Dataset rows concerning shapes:
%%

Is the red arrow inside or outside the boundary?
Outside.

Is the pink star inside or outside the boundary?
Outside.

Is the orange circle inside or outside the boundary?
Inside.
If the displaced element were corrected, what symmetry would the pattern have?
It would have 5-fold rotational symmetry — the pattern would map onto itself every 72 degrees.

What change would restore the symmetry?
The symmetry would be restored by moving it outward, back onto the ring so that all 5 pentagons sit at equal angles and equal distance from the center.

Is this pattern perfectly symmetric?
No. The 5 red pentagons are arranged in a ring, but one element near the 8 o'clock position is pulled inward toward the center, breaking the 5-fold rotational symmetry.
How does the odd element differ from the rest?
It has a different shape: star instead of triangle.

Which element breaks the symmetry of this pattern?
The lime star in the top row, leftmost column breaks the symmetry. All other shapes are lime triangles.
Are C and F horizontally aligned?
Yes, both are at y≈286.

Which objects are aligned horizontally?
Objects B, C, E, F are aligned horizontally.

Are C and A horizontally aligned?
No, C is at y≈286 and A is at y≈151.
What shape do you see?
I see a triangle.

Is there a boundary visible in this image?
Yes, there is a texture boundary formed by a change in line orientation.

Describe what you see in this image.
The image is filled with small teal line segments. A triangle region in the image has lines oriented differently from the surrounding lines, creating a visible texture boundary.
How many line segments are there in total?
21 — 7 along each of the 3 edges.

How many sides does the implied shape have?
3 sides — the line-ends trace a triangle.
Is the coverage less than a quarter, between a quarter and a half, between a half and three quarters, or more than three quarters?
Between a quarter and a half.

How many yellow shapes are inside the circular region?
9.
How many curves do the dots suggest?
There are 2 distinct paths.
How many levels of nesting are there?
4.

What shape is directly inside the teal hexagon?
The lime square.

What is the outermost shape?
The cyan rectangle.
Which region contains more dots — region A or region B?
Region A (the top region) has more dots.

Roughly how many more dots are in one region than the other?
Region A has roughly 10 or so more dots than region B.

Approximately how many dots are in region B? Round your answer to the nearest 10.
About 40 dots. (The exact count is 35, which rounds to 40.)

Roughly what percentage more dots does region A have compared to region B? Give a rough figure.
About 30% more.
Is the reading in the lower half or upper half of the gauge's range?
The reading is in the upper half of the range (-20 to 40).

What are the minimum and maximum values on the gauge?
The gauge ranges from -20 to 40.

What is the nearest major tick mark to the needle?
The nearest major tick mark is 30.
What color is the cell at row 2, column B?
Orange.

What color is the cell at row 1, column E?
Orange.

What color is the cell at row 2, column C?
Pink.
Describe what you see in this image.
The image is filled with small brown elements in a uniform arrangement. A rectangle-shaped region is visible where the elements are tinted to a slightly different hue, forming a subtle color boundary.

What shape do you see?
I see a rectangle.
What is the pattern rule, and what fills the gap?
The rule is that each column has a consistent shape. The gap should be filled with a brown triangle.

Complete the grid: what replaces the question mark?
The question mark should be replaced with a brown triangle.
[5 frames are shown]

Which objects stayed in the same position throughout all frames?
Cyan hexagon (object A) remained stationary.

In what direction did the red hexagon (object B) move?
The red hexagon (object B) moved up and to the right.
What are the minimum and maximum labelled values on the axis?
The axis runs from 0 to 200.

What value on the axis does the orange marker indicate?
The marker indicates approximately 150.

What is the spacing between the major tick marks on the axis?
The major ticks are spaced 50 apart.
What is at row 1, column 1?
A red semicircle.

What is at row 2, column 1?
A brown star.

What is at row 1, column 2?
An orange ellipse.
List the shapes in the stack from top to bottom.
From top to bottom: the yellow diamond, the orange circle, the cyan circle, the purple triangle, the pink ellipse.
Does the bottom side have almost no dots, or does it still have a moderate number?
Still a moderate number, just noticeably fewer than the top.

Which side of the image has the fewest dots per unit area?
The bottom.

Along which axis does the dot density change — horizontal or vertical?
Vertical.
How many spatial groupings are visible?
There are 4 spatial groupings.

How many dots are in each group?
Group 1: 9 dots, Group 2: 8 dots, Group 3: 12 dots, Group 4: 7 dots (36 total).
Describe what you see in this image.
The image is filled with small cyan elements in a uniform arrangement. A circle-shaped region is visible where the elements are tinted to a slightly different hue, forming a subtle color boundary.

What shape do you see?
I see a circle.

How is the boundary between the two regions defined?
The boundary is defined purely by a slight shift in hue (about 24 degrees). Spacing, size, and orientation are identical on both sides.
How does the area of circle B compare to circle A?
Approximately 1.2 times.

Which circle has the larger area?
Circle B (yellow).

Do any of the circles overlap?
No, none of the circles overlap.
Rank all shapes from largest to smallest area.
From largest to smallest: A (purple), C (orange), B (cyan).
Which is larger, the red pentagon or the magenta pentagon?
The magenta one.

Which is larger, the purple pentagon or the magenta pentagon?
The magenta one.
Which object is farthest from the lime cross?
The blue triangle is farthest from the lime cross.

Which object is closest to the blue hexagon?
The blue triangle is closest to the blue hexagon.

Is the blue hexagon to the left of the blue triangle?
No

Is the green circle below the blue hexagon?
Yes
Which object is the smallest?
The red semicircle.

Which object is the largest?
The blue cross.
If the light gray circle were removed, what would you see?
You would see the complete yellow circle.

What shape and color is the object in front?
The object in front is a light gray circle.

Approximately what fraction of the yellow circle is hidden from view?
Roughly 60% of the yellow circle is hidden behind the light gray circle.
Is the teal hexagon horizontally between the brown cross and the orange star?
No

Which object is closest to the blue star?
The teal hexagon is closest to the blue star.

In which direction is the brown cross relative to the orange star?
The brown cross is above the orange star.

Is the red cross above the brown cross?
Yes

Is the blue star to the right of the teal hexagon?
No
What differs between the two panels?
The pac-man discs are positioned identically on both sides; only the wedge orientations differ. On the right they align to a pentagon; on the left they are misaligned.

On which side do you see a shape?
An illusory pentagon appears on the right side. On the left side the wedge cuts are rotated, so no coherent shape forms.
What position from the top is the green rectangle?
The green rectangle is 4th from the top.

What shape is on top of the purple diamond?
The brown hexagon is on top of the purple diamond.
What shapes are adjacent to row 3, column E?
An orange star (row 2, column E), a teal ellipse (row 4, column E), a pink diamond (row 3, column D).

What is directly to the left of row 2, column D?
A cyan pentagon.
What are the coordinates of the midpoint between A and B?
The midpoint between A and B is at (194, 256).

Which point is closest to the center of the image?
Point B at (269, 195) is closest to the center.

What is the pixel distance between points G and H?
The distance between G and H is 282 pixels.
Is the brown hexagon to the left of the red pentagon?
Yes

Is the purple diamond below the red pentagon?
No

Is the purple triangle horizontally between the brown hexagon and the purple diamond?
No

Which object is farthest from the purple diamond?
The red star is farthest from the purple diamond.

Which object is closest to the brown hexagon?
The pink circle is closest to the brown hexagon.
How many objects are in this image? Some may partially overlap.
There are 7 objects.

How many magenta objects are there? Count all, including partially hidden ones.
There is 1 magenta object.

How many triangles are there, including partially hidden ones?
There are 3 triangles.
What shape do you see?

%%

### SET EXERCISE
Restate each entry exactly, skipping none.

### ANSWER TO THIS PROBLEM
Is the red arrow inside or outside the boundary?
Outside.

Is the pink star inside or outside the boundary?
Outside.

Is the orange circle inside or outside the boundary?
Inside.
If the displaced element were corrected, what symmetry would the pattern have?
It would have 5-fold rotational symmetry — the pattern would map onto itself every 72 degrees.

What change would restore the symmetry?
The symmetry would be restored by moving it outward, back onto the ring so that all 5 pentagons sit at equal angles and equal distance from the center.

Is this pattern perfectly symmetric?
No. The 5 red pentagons are arranged in a ring, but one element near the 8 o'clock position is pulled inward toward the center, breaking the 5-fold rotational symmetry.
How does the odd element differ from the rest?
It has a different shape: star instead of triangle.

Which element breaks the symmetry of this pattern?
The lime star in the top row, leftmost column breaks the symmetry. All other shapes are lime triangles.
Are C and F horizontally aligned?
Yes, both are at y≈286.

Which objects are aligned horizontally?
Objects B, C, E, F are aligned horizontally.

Are C and A horizontally aligned?
No, C is at y≈286 and A is at y≈151.
What shape do you see?
I see a triangle.

Is there a boundary visible in this image?
Yes, there is a texture boundary formed by a change in line orientation.

Describe what you see in this image.
The image is filled with small teal line segments. A triangle region in the image has lines oriented differently from the surrounding lines, creating a visible texture boundary.
How many line segments are there in total?
21 — 7 along each of the 3 edges.

How many sides does the implied shape have?
3 sides — the line-ends trace a triangle.
Is the coverage less than a quarter, between a quarter and a half, between a half and three quarters, or more than three quarters?
Between a quarter and a half.

How many yellow shapes are inside the circular region?
9.
How many curves do the dots suggest?
There are 2 distinct paths.
How many levels of nesting are there?
4.

What shape is directly inside the teal hexagon?
The lime square.

What is the outermost shape?
The cyan rectangle.
Which region contains more dots — region A or region B?
Region A (the top region) has more dots.

Roughly how many more dots are in one region than the other?
Region A has roughly 10 or so more dots than region B.

Approximately how many dots are in region B? Round your answer to the nearest 10.
About 40 dots. (The exact count is 35, which rounds to 40.)

Roughly what percentage more dots does region A have compared to region B? Give a rough figure.
About 30% more.
Is the reading in the lower half or upper half of the gauge's range?
The reading is in the upper half of the range (-20 to 40).

What are the minimum and maximum values on the gauge?
The gauge ranges from -20 to 40.

What is the nearest major tick mark to the needle?
The nearest major tick mark is 30.
What color is the cell at row 2, column B?
Orange.

What color is the cell at row 1, column E?
Orange.

What color is the cell at row 2, column C?
Pink.
Describe what you see in this image.
The image is filled with small brown elements in a uniform arrangement. A rectangle-shaped region is visible where the elements are tinted to a slightly different hue, forming a subtle color boundary.

What shape do you see?
I see a rectangle.
What is the pattern rule, and what fills the gap?
The rule is that each column has a consistent shape. The gap should be filled with a brown triangle.

Complete the grid: what replaces the question mark?
The question mark should be replaced with a brown triangle.
[5 frames are shown]

Which objects stayed in the same position throughout all frames?
Cyan hexagon (object A) remained stationary.

In what direction did the red hexagon (object B) move?
The red hexagon (object B) moved up and to the right.
What are the minimum and maximum labelled values on the axis?
The axis runs from 0 to 200.

What value on the axis does the orange marker indicate?
The marker indicates approximately 150.

What is the spacing between the major tick marks on the axis?
The major ticks are spaced 50 apart.
What is at row 1, column 1?
A red semicircle.

What is at row 2, column 1?
A brown star.

What is at row 1, column 2?
An orange ellipse.
List the shapes in the stack from top to bottom.
From top to bottom: the yellow diamond, the orange circle, the cyan circle, the purple triangle, the pink ellipse.
Does the bottom side have almost no dots, or does it still have a moderate number?
Still a moderate number, just noticeably fewer than the top.

Which side of the image has the fewest dots per unit area?
The bottom.

Along which axis does the dot density change — horizontal or vertical?
Vertical.
How many spatial groupings are visible?
There are 4 spatial groupings.

How many dots are in each group?
Group 1: 9 dots, Group 2: 8 dots, Group 3: 12 dots, Group 4: 7 dots (36 total).
Describe what you see in this image.
The image is filled with small cyan elements in a uniform arrangement. A circle-shaped region is visible where the elements are tinted to a slightly different hue, forming a subtle color boundary.

What shape do you see?
I see a circle.

How is the boundary between the two regions defined?
The boundary is defined purely by a slight shift in hue (about 24 degrees). Spacing, size, and orientation are identical on both sides.
How does the area of circle B compare to circle A?
Approximately 1.2 times.

Which circle has the larger area?
Circle B (yellow).

Do any of the circles overlap?
No, none of the circles overlap.
Rank all shapes from largest to smallest area.
From largest to smallest: A (purple), C (orange), B (cyan).
Which is larger, the red pentagon or the magenta pentagon?
The magenta one.

Which is larger, the purple pentagon or the magenta pentagon?
The magenta one.
Which object is farthest from the lime cross?
The blue triangle is farthest from the lime cross.

Which object is closest to the blue hexagon?
The blue triangle is closest to the blue hexagon.

Is the blue hexagon to the left of the blue triangle?
No

Is the green circle below the blue hexagon?
Yes
Which object is the smallest?
The red semicircle.

Which object is the largest?
The blue cross.
If the light gray circle were removed, what would you see?
You would see the complete yellow circle.

What shape and color is the object in front?
The object in front is a light gray circle.

Approximately what fraction of the yellow circle is hidden from view?
Roughly 60% of the yellow circle is hidden behind the light gray circle.
Is the teal hexagon horizontally between the brown cross and the orange star?
No

Which object is closest to the blue star?
The teal hexagon is closest to the blue star.

In which direction is the brown cross relative to the orange star?
The brown cross is above the orange star.

Is the red cross above the brown cross?
Yes

Is the blue star to the right of the teal hexagon?
No
What differs between the two panels?
The pac-man discs are positioned identically on both sides; only the wedge orientations differ. On the right they align to a pentagon; on the left they are misaligned.

On which side do you see a shape?
An illusory pentagon appears on the right side. On the left side the wedge cuts are rotated, so no coherent shape forms.
What position from the top is the green rectangle?
The green rectangle is 4th from the top.

What shape is on top of the purple diamond?
The brown hexagon is on top of the purple diamond.
What shapes are adjacent to row 3, column E?
An orange star (row 2, column E), a teal ellipse (row 4, column E), a pink diamond (row 3, column D).

What is directly to the left of row 2, column D?
A cyan pentagon.
What are the coordinates of the midpoint between A and B?
The midpoint between A and B is at (194, 256).

Which point is closest to the center of the image?
Point B at (269, 195) is closest to the center.

What is the pixel distance between points G and H?
The distance between G and H is 282 pixels.
Is the brown hexagon to the left of the red pentagon?
Yes

Is the purple diamond below the red pentagon?
No

Is the purple triangle horizontally between the brown hexagon and the purple diamond?
No

Which object is farthest from the purple diamond?
The red star is farthest from the purple diamond.

Which object is closest to the brown hexagon?
The pink circle is closest to the brown hexagon.
How many objects are in this image? Some may partially overlap.
There are 7 objects.

How many magenta objects are there? Count all, including partially hidden ones.
There is 1 magenta object.

How many triangles are there, including partially hidden ones?
There are 3 triangles.
What shape do you see?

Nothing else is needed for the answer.